======== Dataset

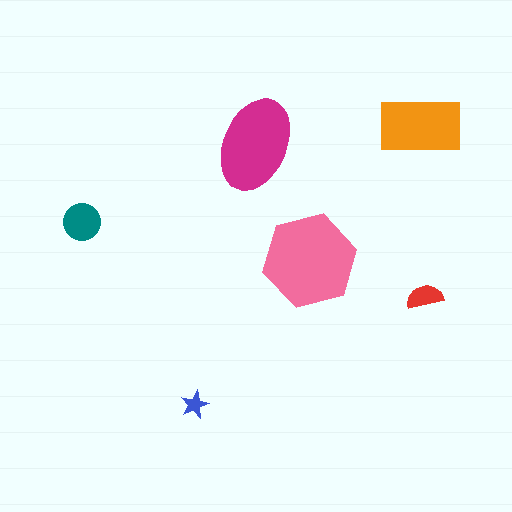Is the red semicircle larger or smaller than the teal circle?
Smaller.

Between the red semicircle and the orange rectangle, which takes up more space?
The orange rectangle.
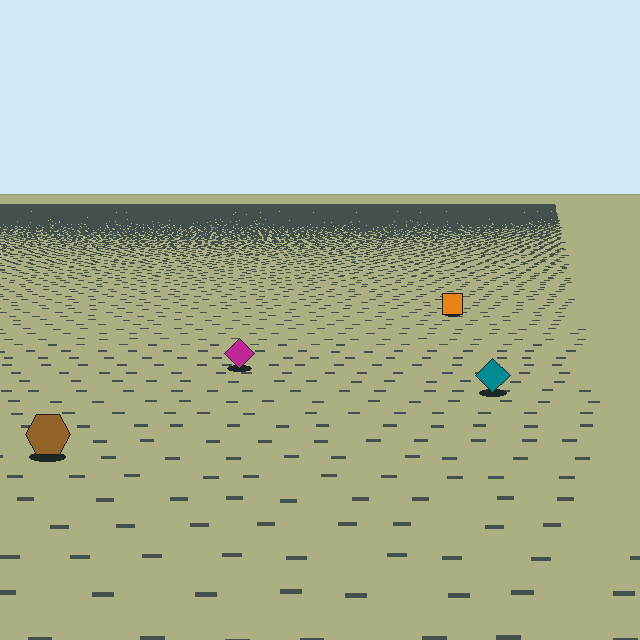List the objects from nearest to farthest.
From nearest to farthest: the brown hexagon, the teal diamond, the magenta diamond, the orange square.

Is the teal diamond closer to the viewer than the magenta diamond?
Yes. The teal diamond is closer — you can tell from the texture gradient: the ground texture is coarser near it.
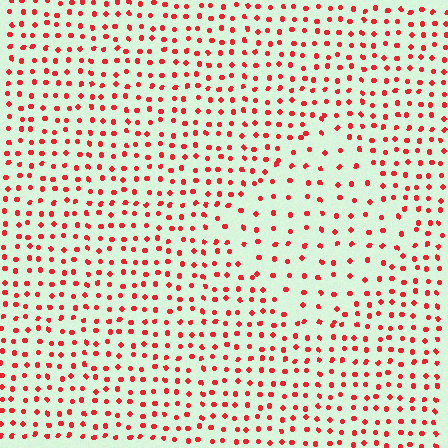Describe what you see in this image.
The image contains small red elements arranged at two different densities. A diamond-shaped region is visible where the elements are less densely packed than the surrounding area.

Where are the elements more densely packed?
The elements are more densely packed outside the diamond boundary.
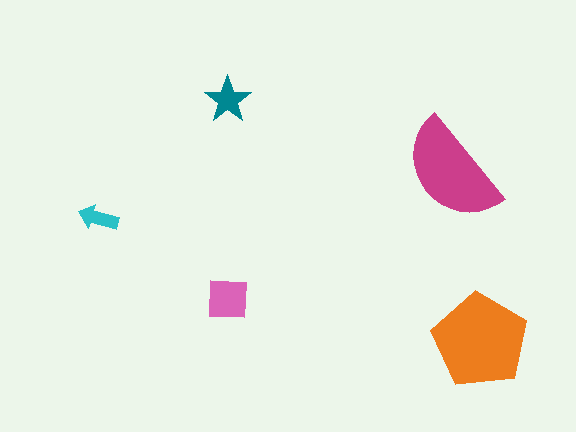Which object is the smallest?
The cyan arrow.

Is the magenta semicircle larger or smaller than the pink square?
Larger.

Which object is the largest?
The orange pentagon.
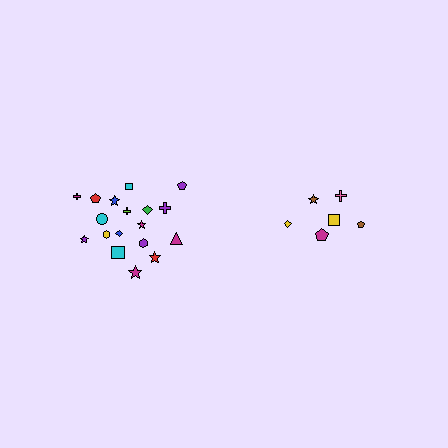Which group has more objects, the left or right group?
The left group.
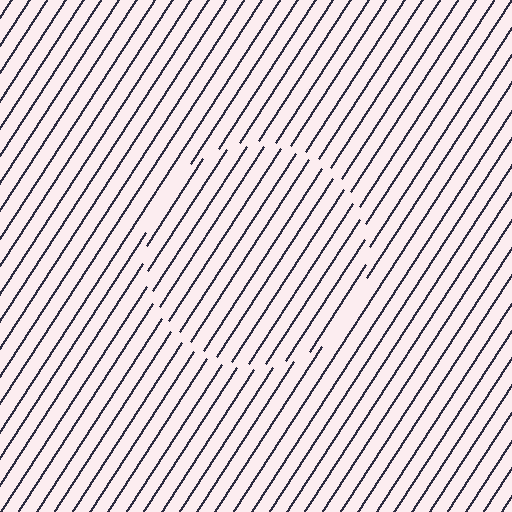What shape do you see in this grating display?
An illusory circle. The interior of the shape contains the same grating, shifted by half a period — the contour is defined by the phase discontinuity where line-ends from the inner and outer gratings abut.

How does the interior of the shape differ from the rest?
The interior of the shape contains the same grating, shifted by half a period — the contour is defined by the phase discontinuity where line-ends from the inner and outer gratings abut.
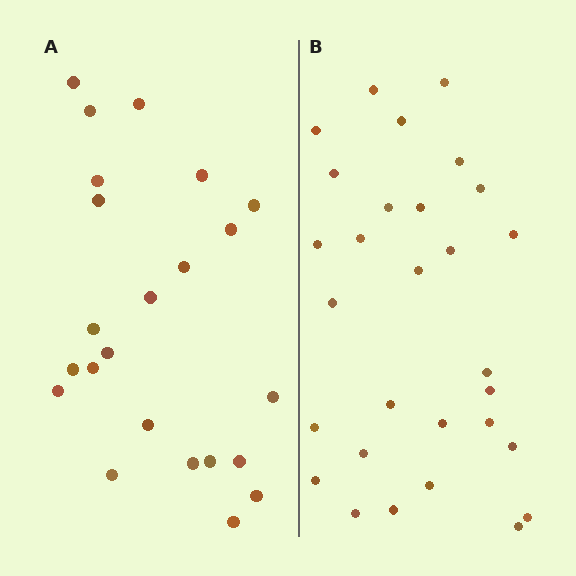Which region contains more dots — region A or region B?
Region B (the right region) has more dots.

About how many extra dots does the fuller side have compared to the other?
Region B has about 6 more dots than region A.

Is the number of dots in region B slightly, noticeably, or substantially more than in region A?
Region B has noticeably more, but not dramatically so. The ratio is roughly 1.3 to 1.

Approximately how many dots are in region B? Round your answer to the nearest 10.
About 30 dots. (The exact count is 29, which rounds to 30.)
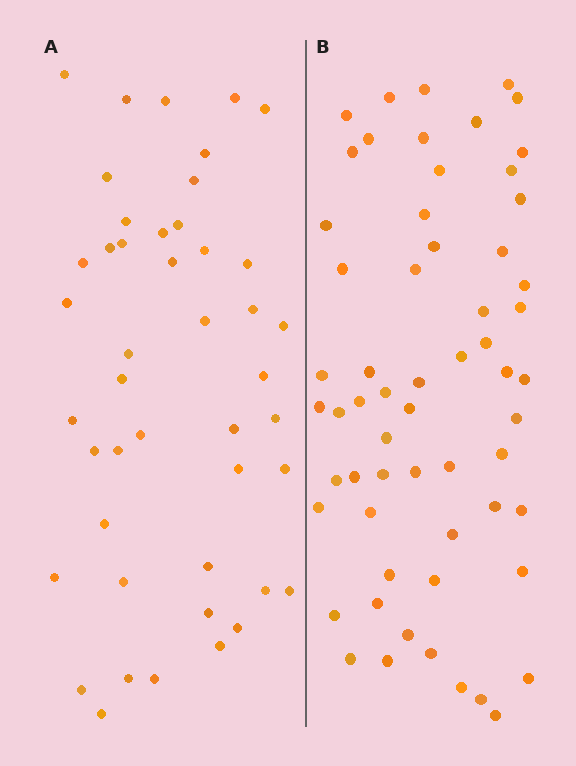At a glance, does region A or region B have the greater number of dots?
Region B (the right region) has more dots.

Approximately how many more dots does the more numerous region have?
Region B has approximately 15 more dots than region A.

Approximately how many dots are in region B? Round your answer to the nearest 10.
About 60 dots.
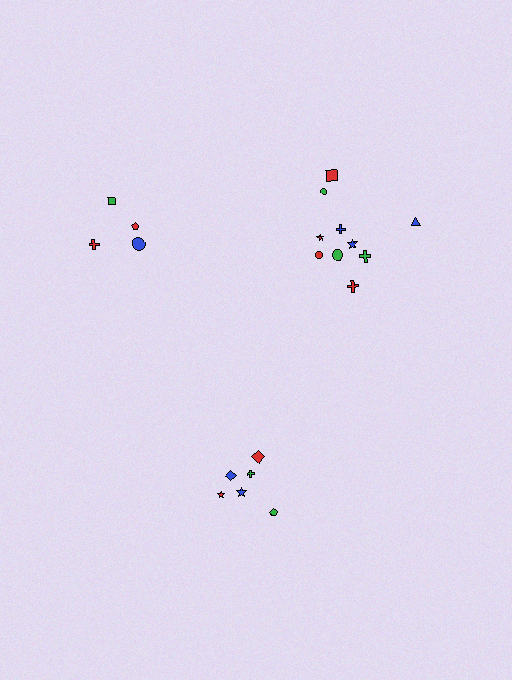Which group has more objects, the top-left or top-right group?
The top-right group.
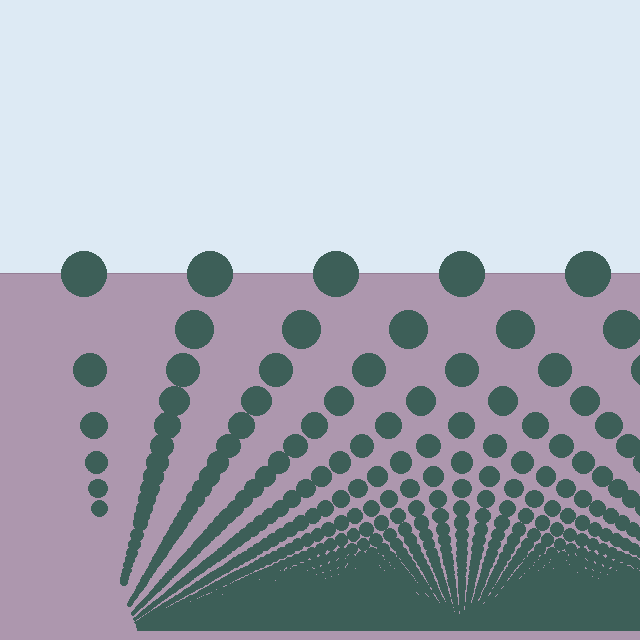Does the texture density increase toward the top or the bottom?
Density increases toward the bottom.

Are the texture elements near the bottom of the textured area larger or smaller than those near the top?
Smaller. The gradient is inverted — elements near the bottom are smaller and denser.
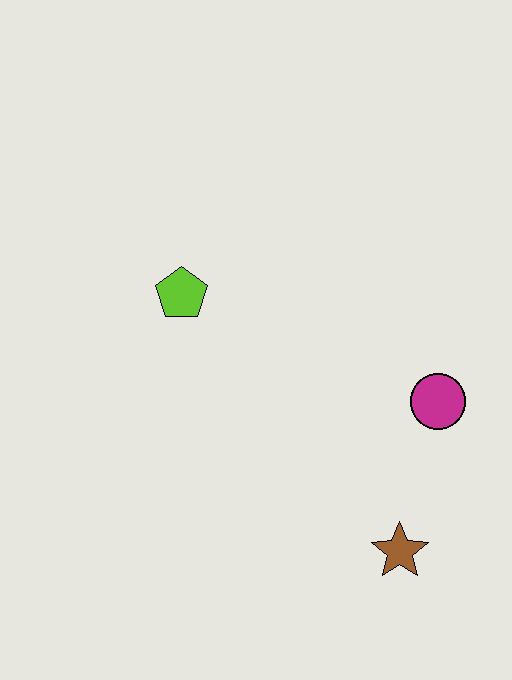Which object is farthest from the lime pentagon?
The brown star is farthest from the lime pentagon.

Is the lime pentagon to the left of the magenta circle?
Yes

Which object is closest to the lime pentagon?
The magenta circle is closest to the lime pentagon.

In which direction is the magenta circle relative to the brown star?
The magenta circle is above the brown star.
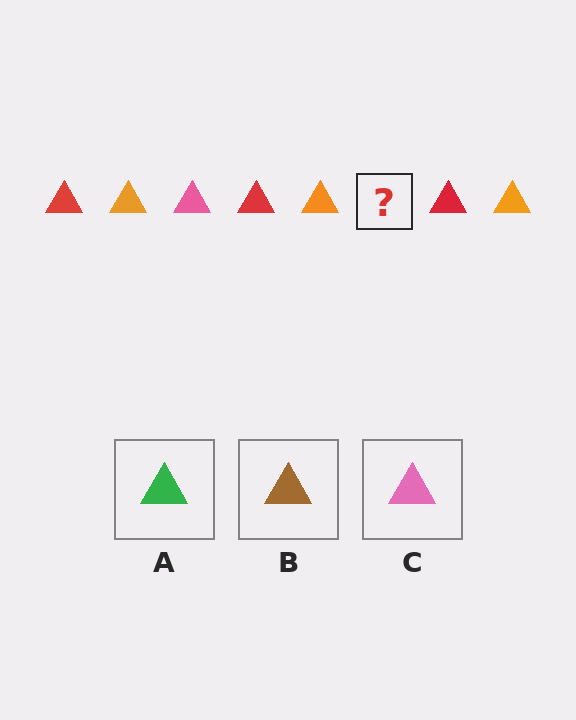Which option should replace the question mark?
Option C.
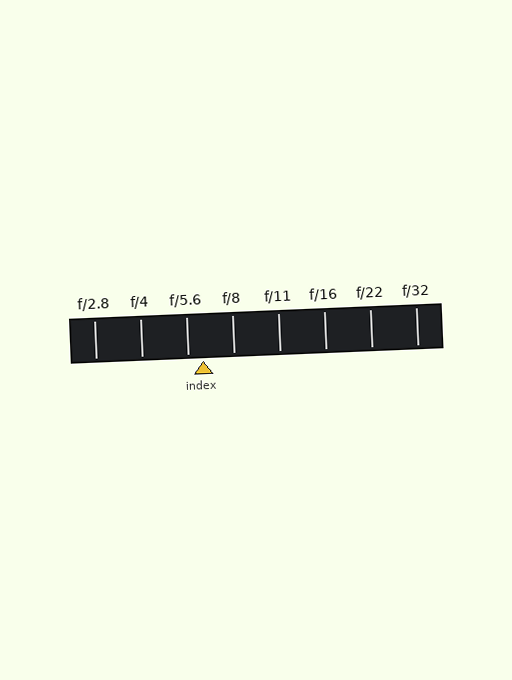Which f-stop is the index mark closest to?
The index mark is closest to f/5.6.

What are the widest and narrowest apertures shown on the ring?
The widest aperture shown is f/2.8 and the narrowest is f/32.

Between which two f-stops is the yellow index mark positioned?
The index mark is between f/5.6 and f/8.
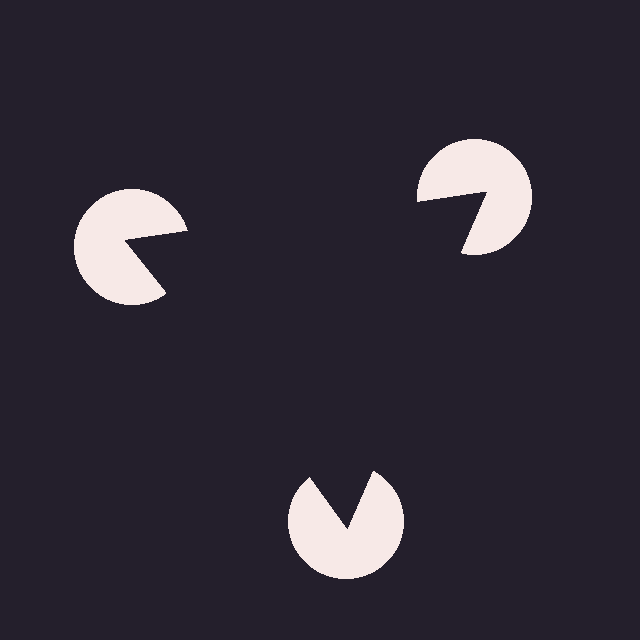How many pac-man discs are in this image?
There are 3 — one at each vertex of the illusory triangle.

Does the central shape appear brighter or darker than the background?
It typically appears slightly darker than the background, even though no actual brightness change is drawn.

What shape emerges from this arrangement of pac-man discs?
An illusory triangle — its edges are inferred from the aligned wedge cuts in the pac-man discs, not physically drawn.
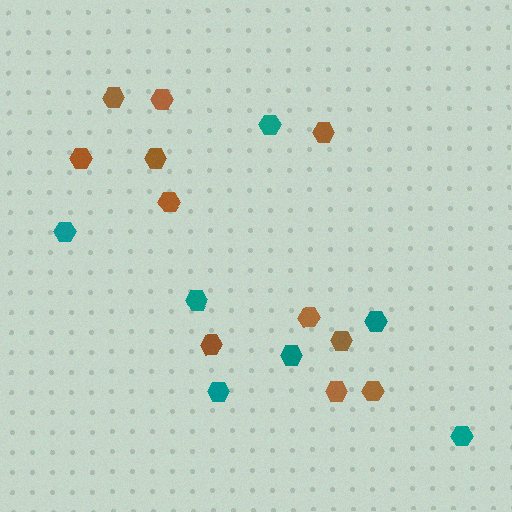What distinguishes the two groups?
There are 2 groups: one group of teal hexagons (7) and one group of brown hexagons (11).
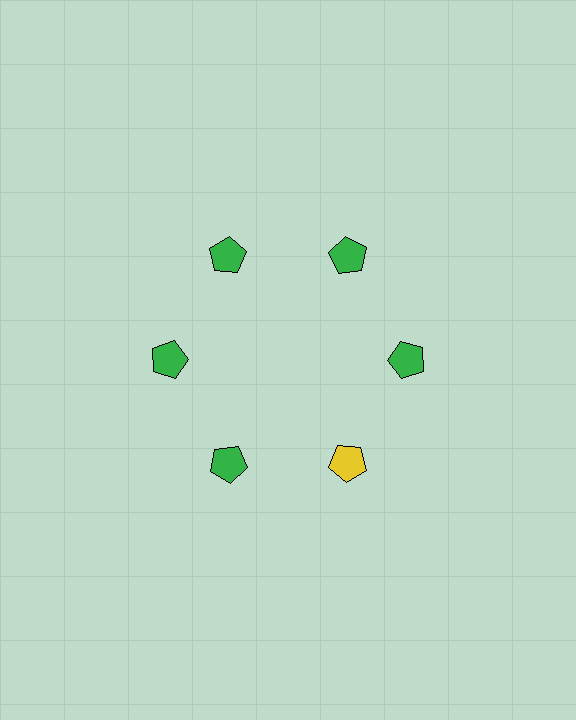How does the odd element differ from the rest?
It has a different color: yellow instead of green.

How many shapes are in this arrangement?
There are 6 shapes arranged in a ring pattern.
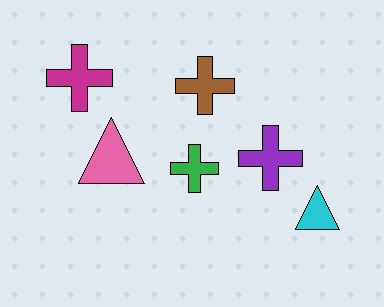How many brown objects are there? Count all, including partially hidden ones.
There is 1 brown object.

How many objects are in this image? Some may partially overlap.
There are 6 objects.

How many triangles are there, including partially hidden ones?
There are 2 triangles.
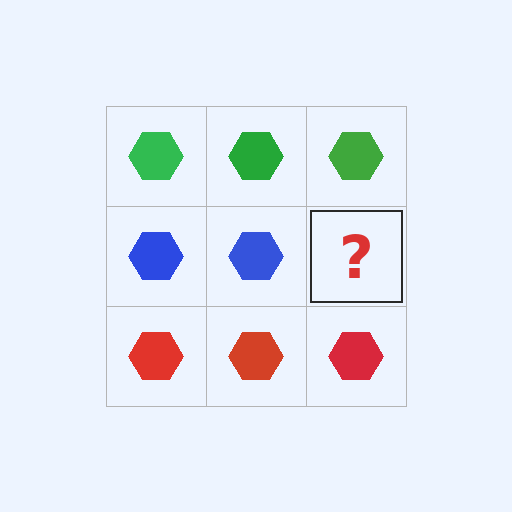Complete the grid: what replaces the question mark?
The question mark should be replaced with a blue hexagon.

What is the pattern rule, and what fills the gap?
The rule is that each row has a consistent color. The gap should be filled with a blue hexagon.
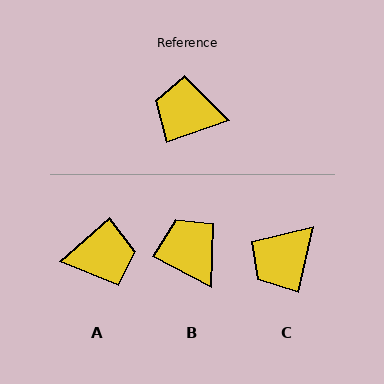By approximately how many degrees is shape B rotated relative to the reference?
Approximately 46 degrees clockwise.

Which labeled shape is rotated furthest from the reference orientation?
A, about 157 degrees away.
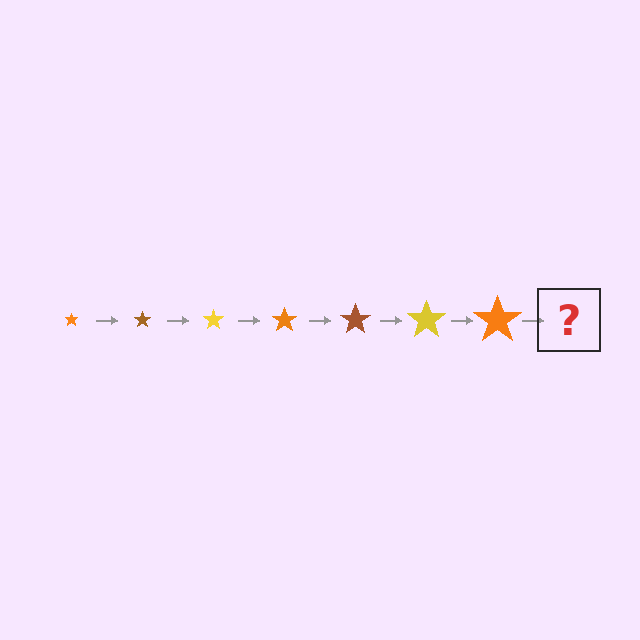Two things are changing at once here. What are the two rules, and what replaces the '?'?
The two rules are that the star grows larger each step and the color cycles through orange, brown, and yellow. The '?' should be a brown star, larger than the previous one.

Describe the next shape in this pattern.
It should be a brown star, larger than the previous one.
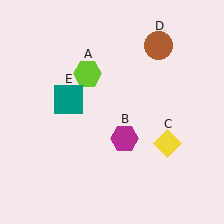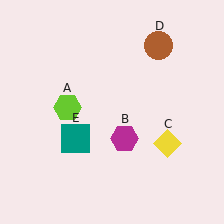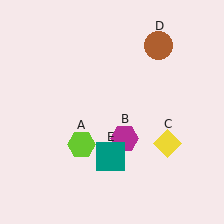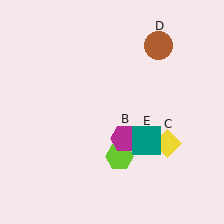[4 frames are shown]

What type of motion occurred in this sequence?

================

» Short task: Transcribe the listing in full and omit the pictures.

» Right answer:
Is the red semicircle larger or smaller than the teal circle?
Smaller.

Between the red semicircle and the orange rectangle, which takes up more space?
The orange rectangle.
List the objects from nearest to farthest.
From nearest to farthest: the brown hexagon, the teal diamond, the magenta diamond, the orange square.

Is the teal diamond closer to the viewer than the magenta diamond?
Yes. The teal diamond is closer — you can tell from the texture gradient: the ground texture is coarser near it.
Describe what you see in this image.
The image contains small red elements arranged at two different densities. A diamond-shaped region is visible where the elements are less densely packed than the surrounding area.

Where are the elements more densely packed?
The elements are more densely packed outside the diamond boundary.
Which object is the smallest?
The cyan arrow.

Is the magenta semicircle larger or smaller than the pink square?
Larger.

Which object is the largest?
The orange pentagon.
Which group has more objects, the left or right group?
The left group.
What shape do you see in this grating display?
An illusory circle. The interior of the shape contains the same grating, shifted by half a period — the contour is defined by the phase discontinuity where line-ends from the inner and outer gratings abut.

How does the interior of the shape differ from the rest?
The interior of the shape contains the same grating, shifted by half a period — the contour is defined by the phase discontinuity where line-ends from the inner and outer gratings abut.
Which region contains more dots — region A or region B?
Region B (the right region) has more dots.

About how many extra dots does the fuller side have compared to the other?
Region B has about 6 more dots than region A.

Is the number of dots in region B slightly, noticeably, or substantially more than in region A?
Region B has noticeably more, but not dramatically so. The ratio is roughly 1.3 to 1.

Approximately how many dots are in region B? Round your answer to the nearest 10.
About 30 dots. (The exact count is 29, which rounds to 30.)
At a glance, does region A or region B have the greater number of dots?
Region B (the right region) has more dots.

Approximately how many more dots does the more numerous region have?
Region B has approximately 15 more dots than region A.

Approximately how many dots are in region B? Round your answer to the nearest 10.
About 60 dots.
Which group has more objects, the top-left or top-right group?
The top-right group.
Does the texture density increase toward the top or the bottom?
Density increases toward the bottom.

Are the texture elements near the bottom of the textured area larger or smaller than those near the top?
Smaller. The gradient is inverted — elements near the bottom are smaller and denser.
Which object is farthest from the lime pentagon?
The brown star is farthest from the lime pentagon.

Is the lime pentagon to the left of the magenta circle?
Yes

Which object is closest to the lime pentagon?
The magenta circle is closest to the lime pentagon.

In which direction is the magenta circle relative to the brown star?
The magenta circle is above the brown star.
Which option should replace the question mark?
Option C.
Which f-stop is the index mark closest to?
The index mark is closest to f/5.6.

What are the widest and narrowest apertures shown on the ring?
The widest aperture shown is f/2.8 and the narrowest is f/32.

Between which two f-stops is the yellow index mark positioned?
The index mark is between f/5.6 and f/8.
How many pac-man discs are in this image?
There are 3 — one at each vertex of the illusory triangle.

Does the central shape appear brighter or darker than the background?
It typically appears slightly darker than the background, even though no actual brightness change is drawn.

What shape emerges from this arrangement of pac-man discs?
An illusory triangle — its edges are inferred from the aligned wedge cuts in the pac-man discs, not physically drawn.
What distinguishes the two groups?
There are 2 groups: one group of teal hexagons (7) and one group of brown hexagons (11).
How does the odd element differ from the rest?
It has a different color: yellow instead of green.

How many shapes are in this arrangement?
There are 6 shapes arranged in a ring pattern.
How many brown objects are there? Count all, including partially hidden ones.
There is 1 brown object.

How many objects are in this image? Some may partially overlap.
There are 6 objects.

How many triangles are there, including partially hidden ones?
There are 2 triangles.
Complete the grid: what replaces the question mark?
The question mark should be replaced with a blue hexagon.

What is the pattern rule, and what fills the gap?
The rule is that each row has a consistent color. The gap should be filled with a blue hexagon.
By approximately how many degrees is shape B rotated relative to the reference?
Approximately 46 degrees clockwise.

Which labeled shape is rotated furthest from the reference orientation?
A, about 157 degrees away.
Two things are changing at once here. What are the two rules, and what replaces the '?'?
The two rules are that the star grows larger each step and the color cycles through orange, brown, and yellow. The '?' should be a brown star, larger than the previous one.

Describe the next shape in this pattern.
It should be a brown star, larger than the previous one.
[4 frames are shown]

What type of motion occurred in this sequence?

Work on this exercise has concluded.